BRIEF:
Starting at the line that contains "Is the green diamond below the brown circle?", return every line through the end of the data exactly, without pictures.

RAW DATA:
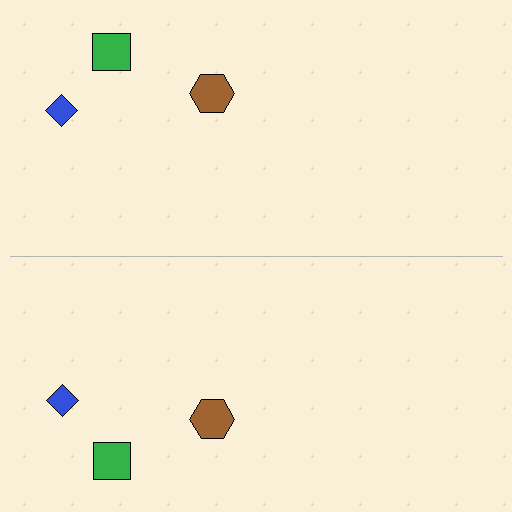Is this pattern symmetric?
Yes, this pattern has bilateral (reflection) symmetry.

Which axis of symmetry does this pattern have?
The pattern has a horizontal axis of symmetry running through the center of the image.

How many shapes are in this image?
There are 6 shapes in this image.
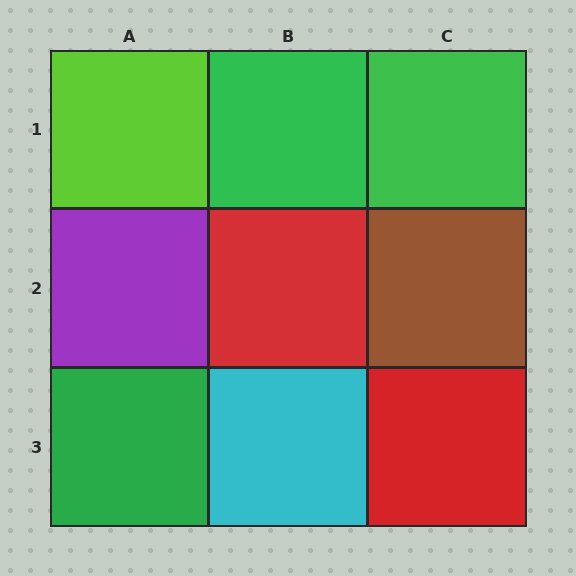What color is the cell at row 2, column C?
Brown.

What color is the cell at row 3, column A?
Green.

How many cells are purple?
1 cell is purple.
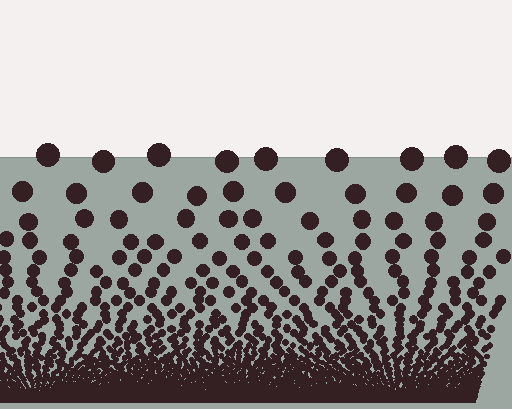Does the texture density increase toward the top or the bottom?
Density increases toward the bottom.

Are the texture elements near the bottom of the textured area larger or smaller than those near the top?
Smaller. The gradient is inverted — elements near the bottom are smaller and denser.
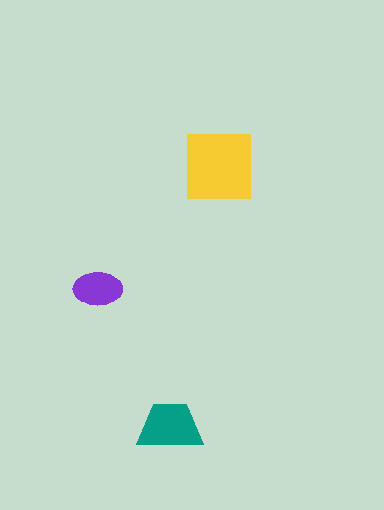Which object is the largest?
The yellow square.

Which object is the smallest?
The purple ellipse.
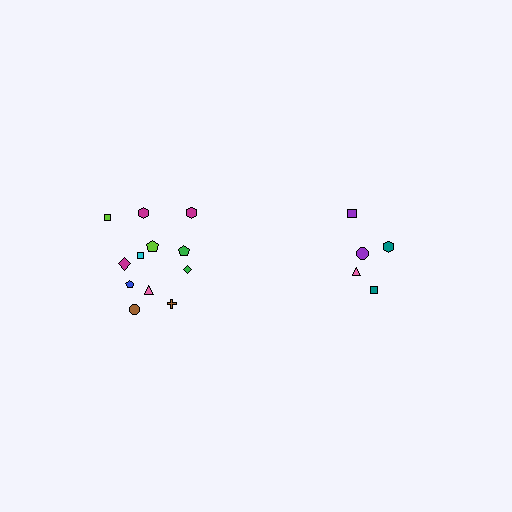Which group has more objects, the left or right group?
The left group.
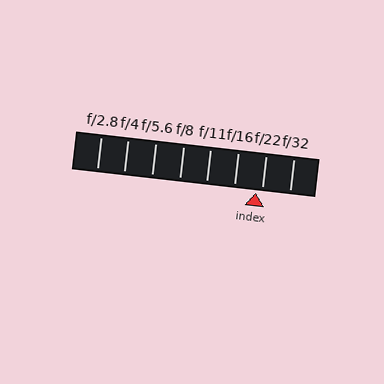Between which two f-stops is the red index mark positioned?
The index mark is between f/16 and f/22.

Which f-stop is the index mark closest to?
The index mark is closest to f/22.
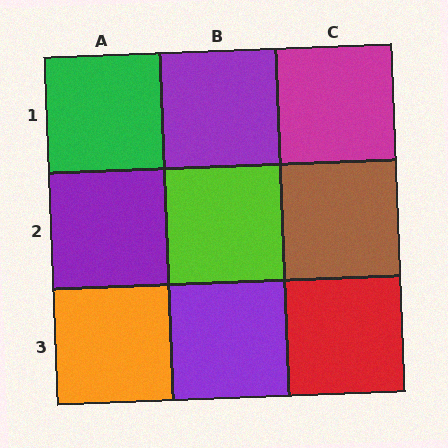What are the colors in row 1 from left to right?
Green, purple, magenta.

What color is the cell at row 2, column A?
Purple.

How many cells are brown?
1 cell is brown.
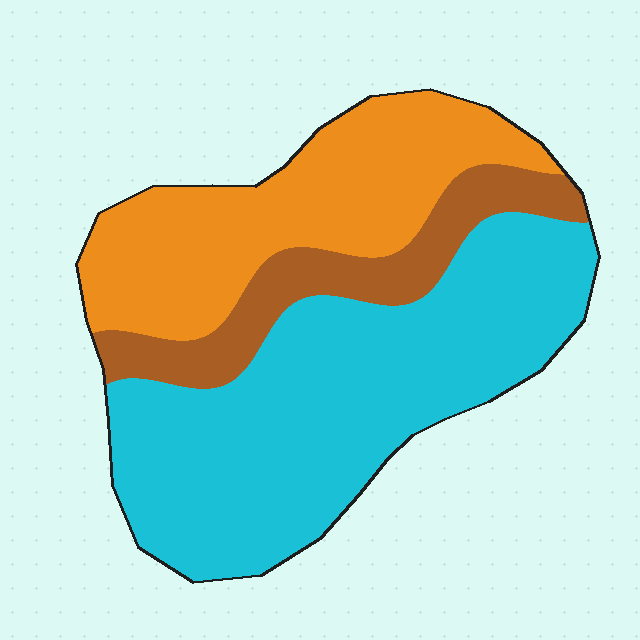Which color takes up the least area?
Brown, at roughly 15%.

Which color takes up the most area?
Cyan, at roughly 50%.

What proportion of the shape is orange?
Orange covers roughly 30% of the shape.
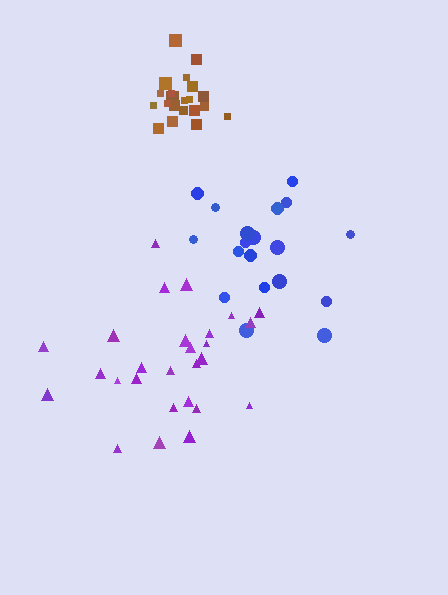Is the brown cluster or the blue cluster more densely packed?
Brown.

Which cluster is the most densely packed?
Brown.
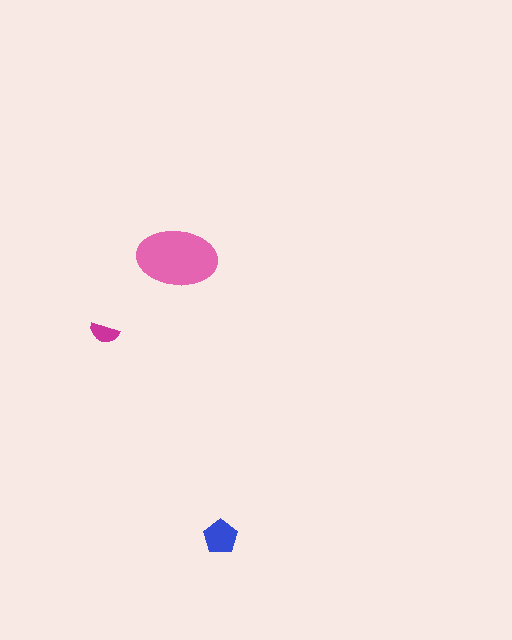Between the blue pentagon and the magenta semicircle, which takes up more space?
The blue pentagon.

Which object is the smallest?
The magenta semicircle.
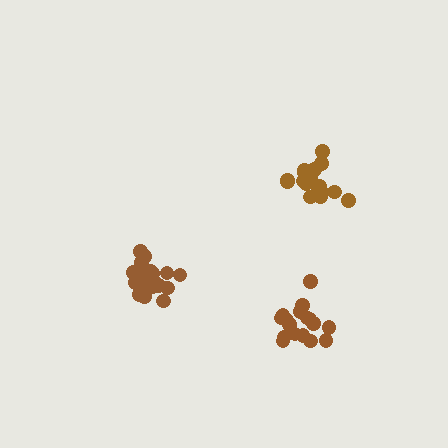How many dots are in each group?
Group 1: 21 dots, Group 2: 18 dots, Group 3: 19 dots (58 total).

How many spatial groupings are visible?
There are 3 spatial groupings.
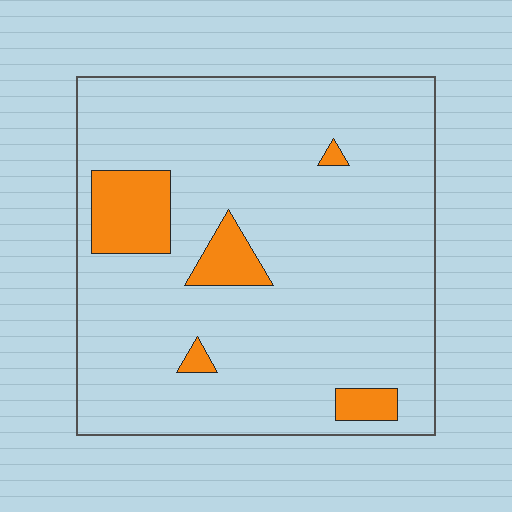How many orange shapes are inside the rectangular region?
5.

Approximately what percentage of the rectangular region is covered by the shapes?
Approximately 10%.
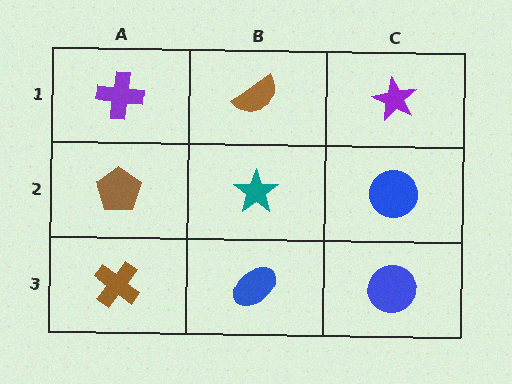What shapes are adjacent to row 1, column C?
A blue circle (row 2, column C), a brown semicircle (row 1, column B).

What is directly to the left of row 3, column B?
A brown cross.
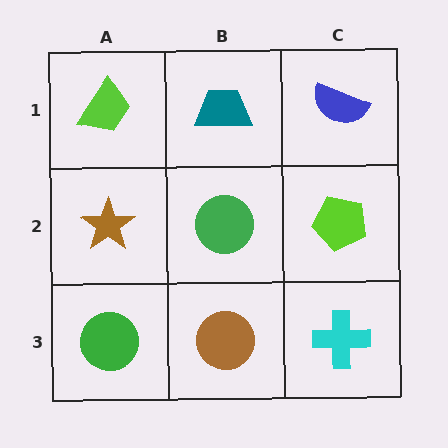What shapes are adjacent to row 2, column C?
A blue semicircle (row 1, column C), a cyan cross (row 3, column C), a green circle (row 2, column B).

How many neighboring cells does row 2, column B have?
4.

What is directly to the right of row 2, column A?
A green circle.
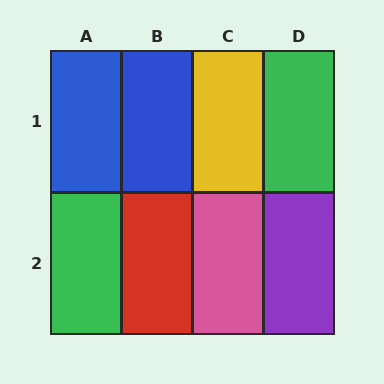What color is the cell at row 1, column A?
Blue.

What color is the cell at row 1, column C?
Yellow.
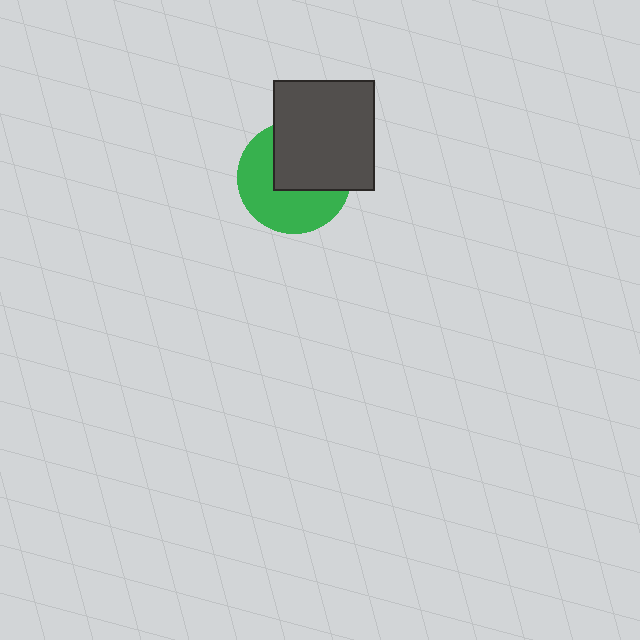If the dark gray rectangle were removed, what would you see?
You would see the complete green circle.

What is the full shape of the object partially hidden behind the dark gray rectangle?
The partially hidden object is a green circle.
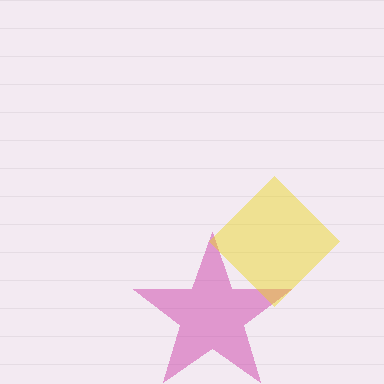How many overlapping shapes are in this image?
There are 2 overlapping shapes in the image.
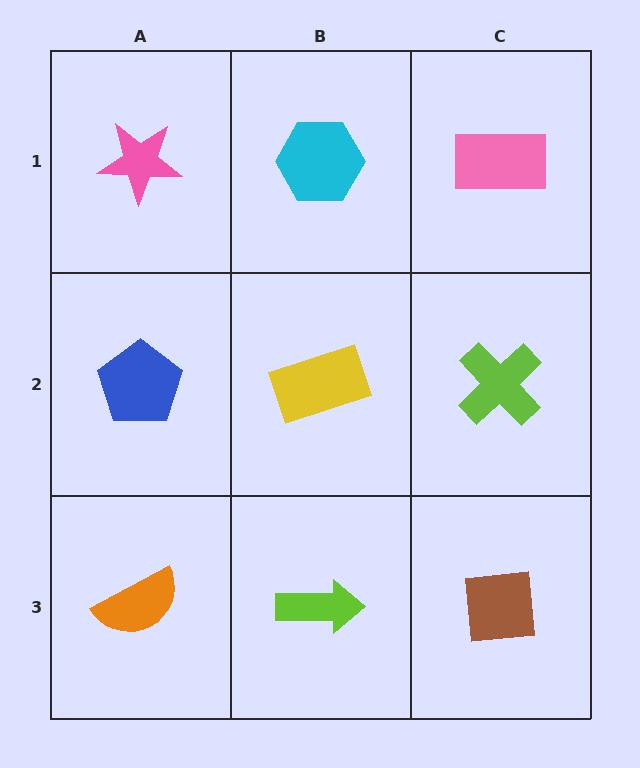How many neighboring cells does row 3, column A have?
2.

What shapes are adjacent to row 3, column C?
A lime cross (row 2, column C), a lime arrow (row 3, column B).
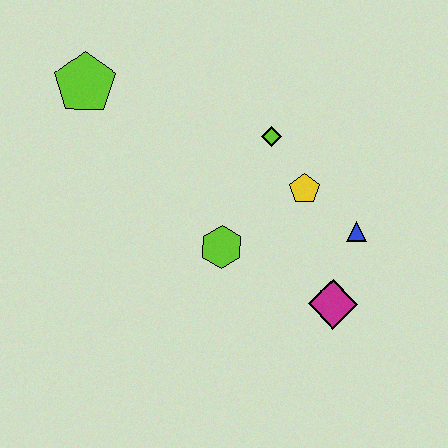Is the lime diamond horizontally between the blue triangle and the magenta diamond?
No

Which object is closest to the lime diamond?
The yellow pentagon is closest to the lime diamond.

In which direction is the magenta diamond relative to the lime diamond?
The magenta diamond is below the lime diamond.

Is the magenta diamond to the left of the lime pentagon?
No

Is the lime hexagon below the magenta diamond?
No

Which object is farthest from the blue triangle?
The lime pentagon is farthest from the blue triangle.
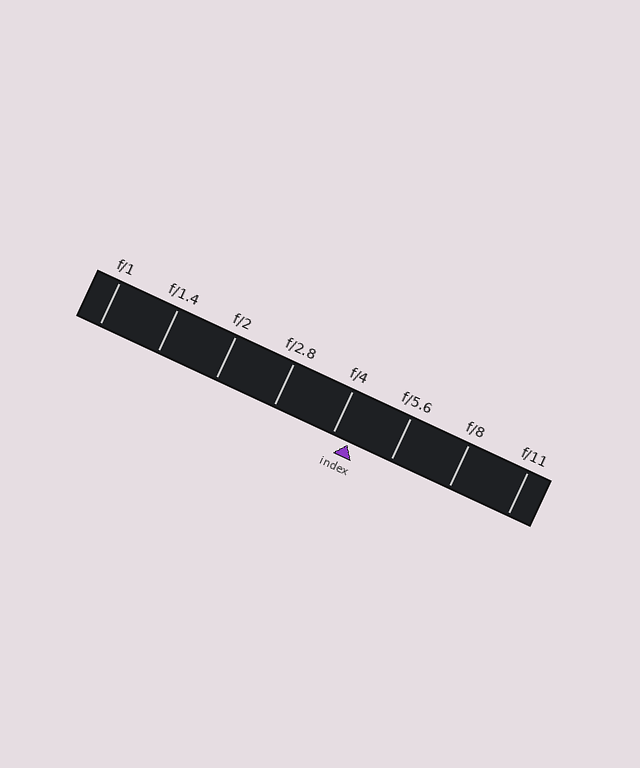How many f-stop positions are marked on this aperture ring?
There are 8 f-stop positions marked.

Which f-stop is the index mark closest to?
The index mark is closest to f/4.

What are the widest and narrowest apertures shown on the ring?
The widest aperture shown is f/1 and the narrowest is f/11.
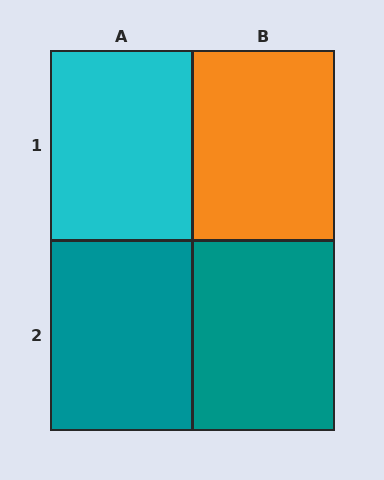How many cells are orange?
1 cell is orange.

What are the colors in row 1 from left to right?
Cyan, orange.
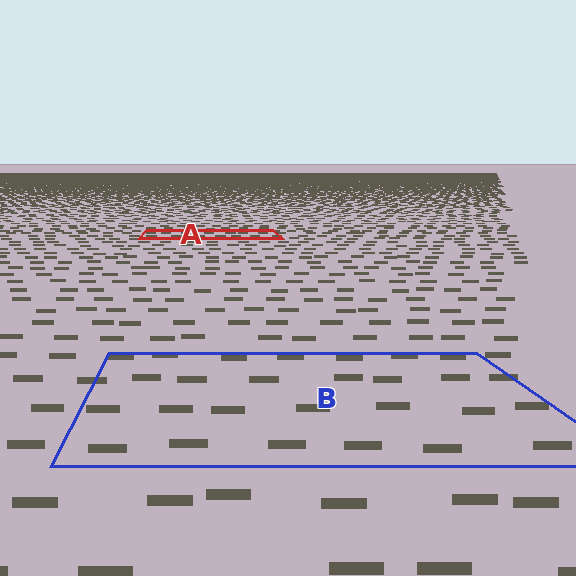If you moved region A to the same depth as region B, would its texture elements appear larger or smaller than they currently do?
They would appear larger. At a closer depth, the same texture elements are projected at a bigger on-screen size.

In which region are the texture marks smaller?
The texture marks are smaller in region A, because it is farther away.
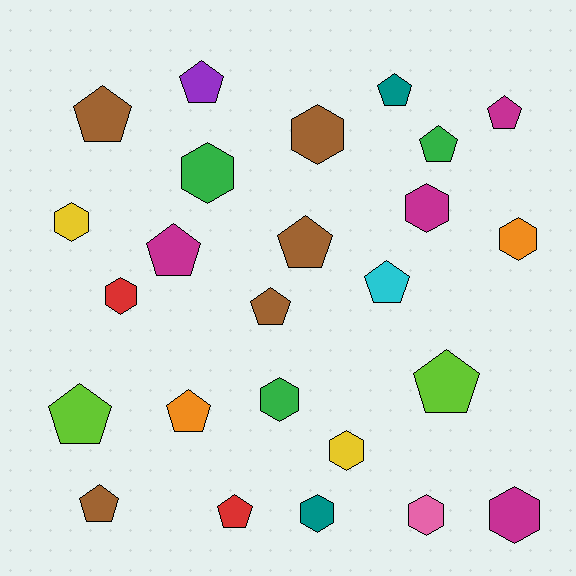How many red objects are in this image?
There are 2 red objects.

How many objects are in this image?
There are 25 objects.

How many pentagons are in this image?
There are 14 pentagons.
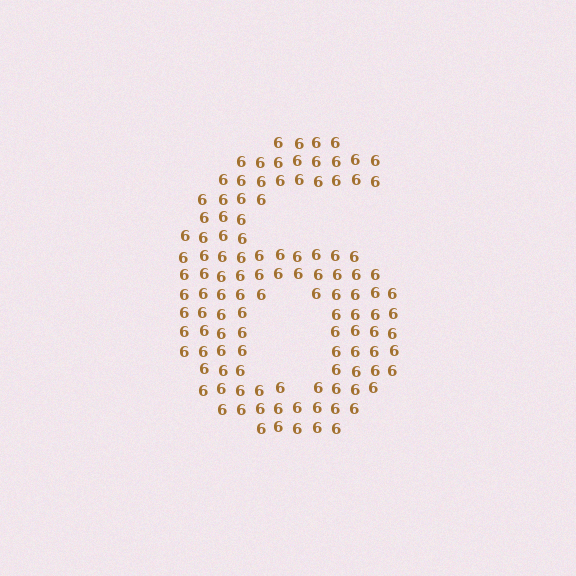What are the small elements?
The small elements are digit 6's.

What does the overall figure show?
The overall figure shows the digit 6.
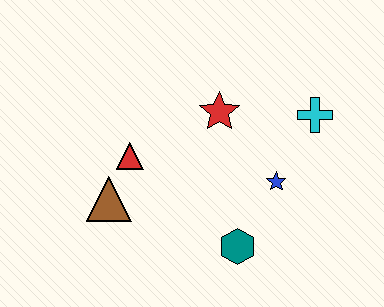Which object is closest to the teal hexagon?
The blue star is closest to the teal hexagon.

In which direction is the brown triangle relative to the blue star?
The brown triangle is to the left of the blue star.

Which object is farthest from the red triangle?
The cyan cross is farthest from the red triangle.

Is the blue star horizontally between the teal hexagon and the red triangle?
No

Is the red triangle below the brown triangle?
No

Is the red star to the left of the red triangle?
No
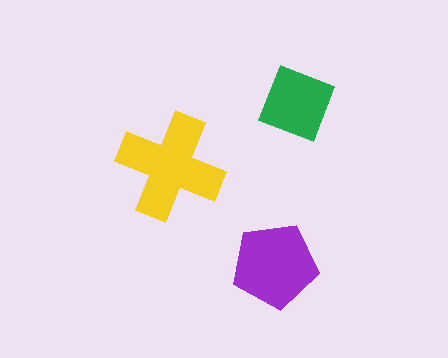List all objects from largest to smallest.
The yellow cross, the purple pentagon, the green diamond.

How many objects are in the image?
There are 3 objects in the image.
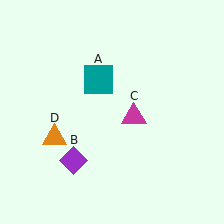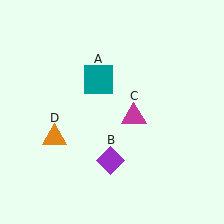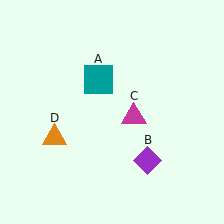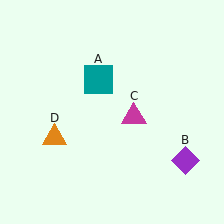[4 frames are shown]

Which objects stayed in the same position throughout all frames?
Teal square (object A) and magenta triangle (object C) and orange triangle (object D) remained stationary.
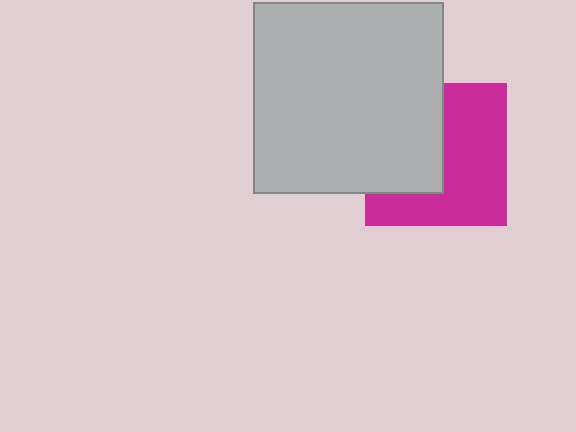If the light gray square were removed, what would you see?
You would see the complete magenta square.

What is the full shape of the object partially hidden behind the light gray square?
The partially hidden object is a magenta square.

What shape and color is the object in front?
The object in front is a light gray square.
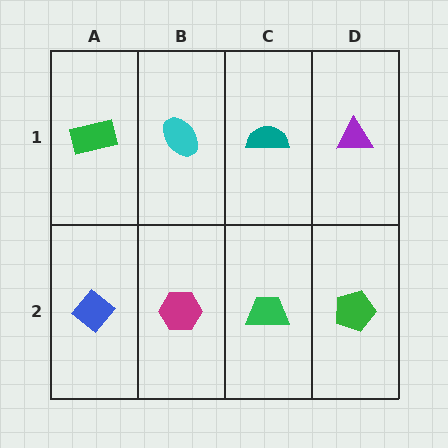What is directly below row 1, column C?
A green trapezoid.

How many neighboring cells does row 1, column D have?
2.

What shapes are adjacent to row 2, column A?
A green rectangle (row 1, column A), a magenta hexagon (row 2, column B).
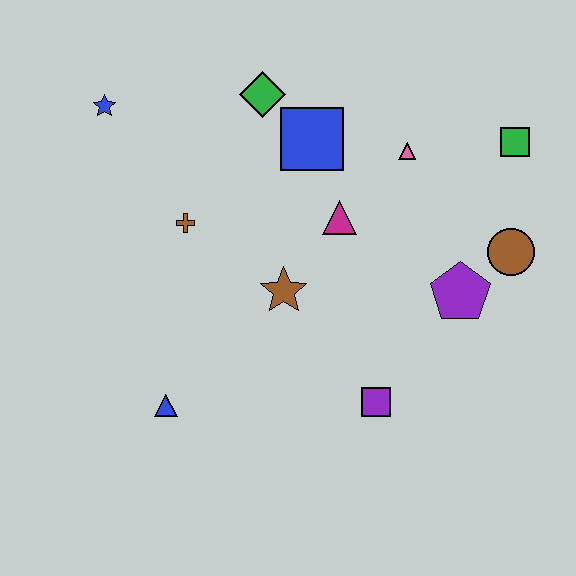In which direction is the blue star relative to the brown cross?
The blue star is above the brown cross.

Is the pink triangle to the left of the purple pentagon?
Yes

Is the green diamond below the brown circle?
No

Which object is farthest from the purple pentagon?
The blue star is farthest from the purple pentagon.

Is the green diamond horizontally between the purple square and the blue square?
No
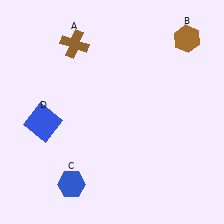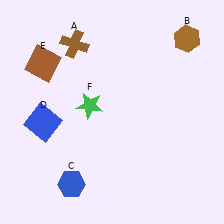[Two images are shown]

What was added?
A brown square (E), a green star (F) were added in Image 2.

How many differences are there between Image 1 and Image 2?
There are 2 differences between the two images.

RESULT OF THIS EXERCISE:
Is the green diamond below the brown circle?
No

Which object is farthest from the purple pentagon?
The blue star is farthest from the purple pentagon.

Is the green diamond horizontally between the purple square and the blue square?
No
[Two images are shown]

What was added?
A brown square (E), a green star (F) were added in Image 2.

How many differences are there between Image 1 and Image 2?
There are 2 differences between the two images.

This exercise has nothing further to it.